= Task objective =
In the entries below, repeat only the lines between those holding "Which object is farthest" and "[3 frames are shown]", inclusive. Leave pictures out.

= Entries =
↓↓↓
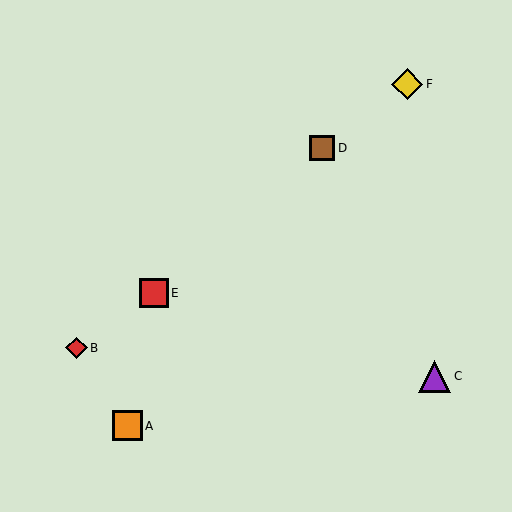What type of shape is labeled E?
Shape E is a red square.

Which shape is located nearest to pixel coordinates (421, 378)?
The purple triangle (labeled C) at (435, 376) is nearest to that location.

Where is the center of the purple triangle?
The center of the purple triangle is at (435, 376).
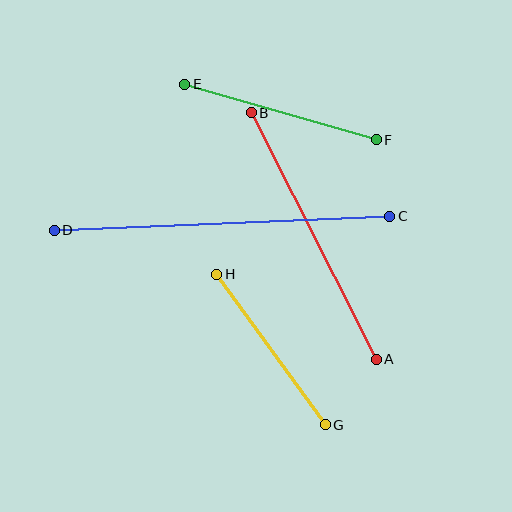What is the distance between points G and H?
The distance is approximately 186 pixels.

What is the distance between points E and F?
The distance is approximately 199 pixels.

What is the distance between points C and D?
The distance is approximately 336 pixels.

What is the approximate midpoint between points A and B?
The midpoint is at approximately (314, 236) pixels.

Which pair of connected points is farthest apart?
Points C and D are farthest apart.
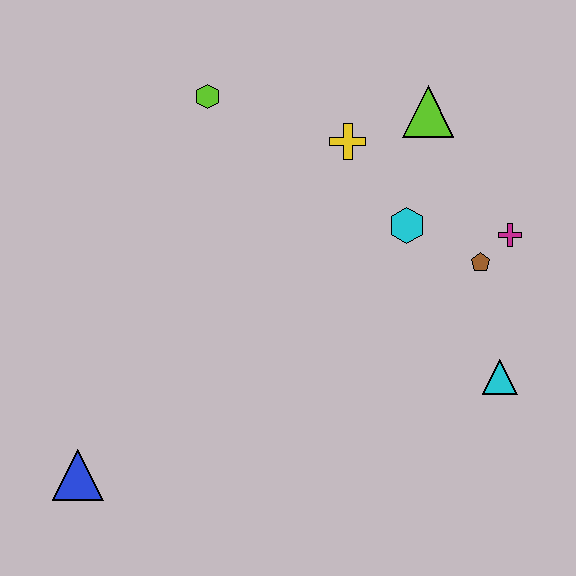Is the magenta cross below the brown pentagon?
No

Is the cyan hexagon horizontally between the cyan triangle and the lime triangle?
No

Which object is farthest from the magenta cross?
The blue triangle is farthest from the magenta cross.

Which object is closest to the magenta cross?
The brown pentagon is closest to the magenta cross.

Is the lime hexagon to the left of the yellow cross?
Yes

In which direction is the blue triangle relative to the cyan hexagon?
The blue triangle is to the left of the cyan hexagon.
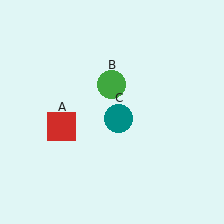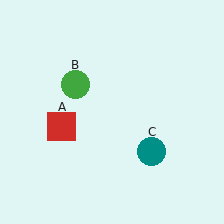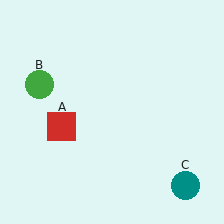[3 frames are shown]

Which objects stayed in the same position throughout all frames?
Red square (object A) remained stationary.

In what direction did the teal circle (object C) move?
The teal circle (object C) moved down and to the right.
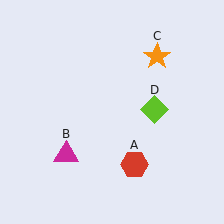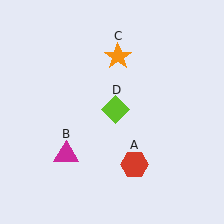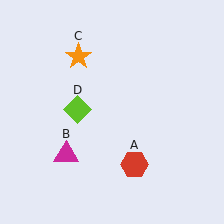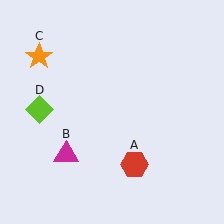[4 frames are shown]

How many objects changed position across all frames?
2 objects changed position: orange star (object C), lime diamond (object D).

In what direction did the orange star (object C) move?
The orange star (object C) moved left.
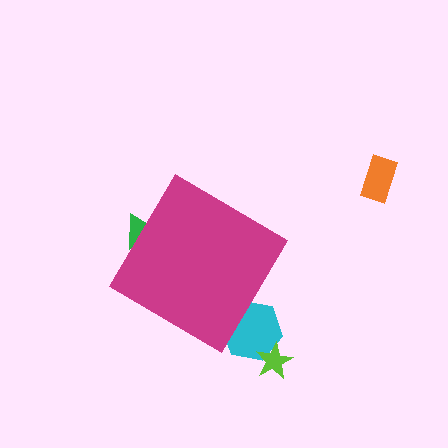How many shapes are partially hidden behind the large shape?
2 shapes are partially hidden.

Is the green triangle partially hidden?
Yes, the green triangle is partially hidden behind the magenta diamond.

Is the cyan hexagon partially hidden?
Yes, the cyan hexagon is partially hidden behind the magenta diamond.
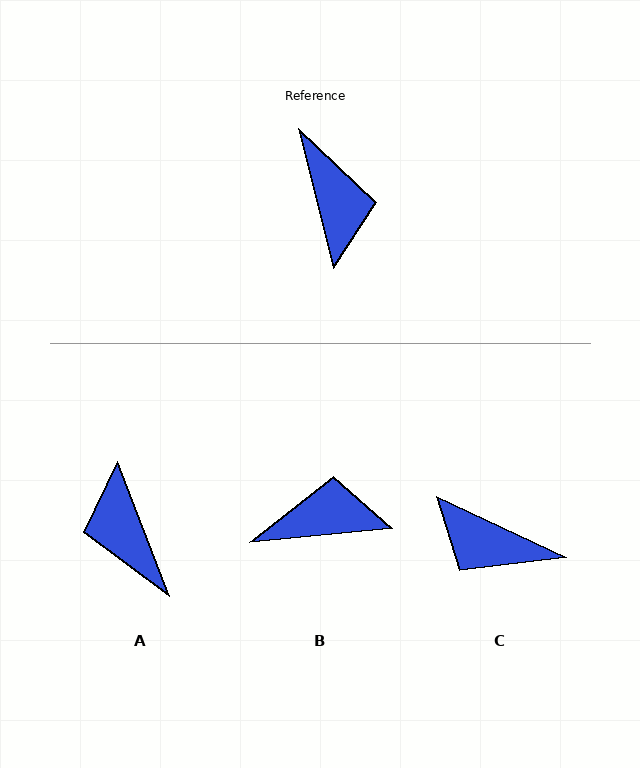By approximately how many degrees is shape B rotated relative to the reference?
Approximately 82 degrees counter-clockwise.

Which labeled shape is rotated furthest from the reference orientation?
A, about 173 degrees away.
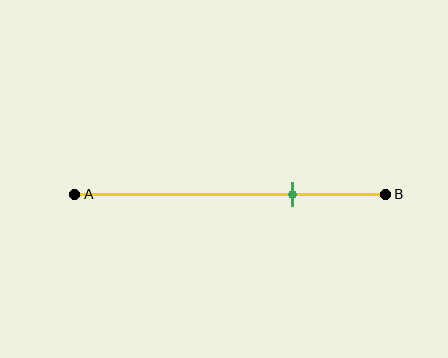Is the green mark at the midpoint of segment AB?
No, the mark is at about 70% from A, not at the 50% midpoint.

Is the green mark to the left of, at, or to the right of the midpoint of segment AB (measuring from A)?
The green mark is to the right of the midpoint of segment AB.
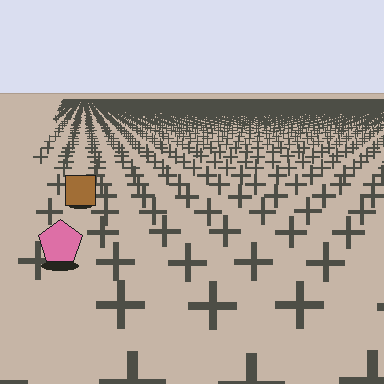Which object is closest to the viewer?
The pink pentagon is closest. The texture marks near it are larger and more spread out.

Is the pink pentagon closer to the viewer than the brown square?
Yes. The pink pentagon is closer — you can tell from the texture gradient: the ground texture is coarser near it.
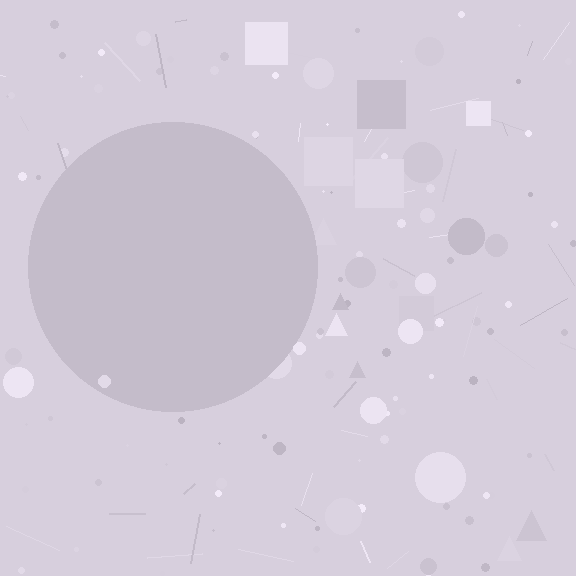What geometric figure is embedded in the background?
A circle is embedded in the background.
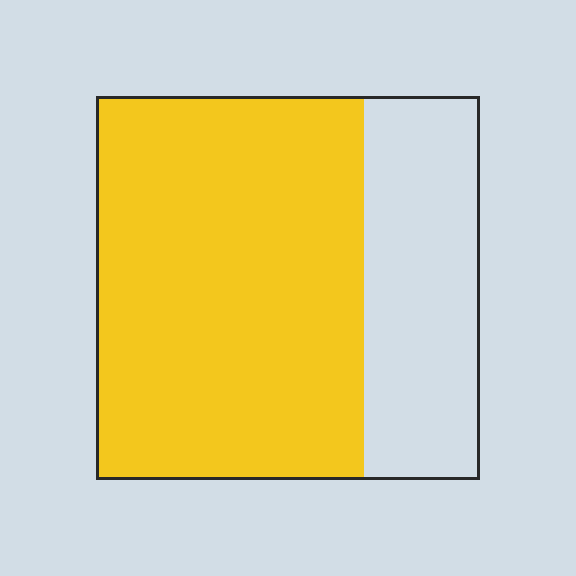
↑↑↑
= Exercise answer =
Which object is farthest from the magenta cross?
The blue triangle is farthest from the magenta cross.

Which object is closest to the magenta cross?
The brown pentagon is closest to the magenta cross.

Is the lime hexagon to the left of the yellow cross?
Yes

In which direction is the blue triangle relative to the cyan hexagon?
The blue triangle is to the left of the cyan hexagon.
[3 frames are shown]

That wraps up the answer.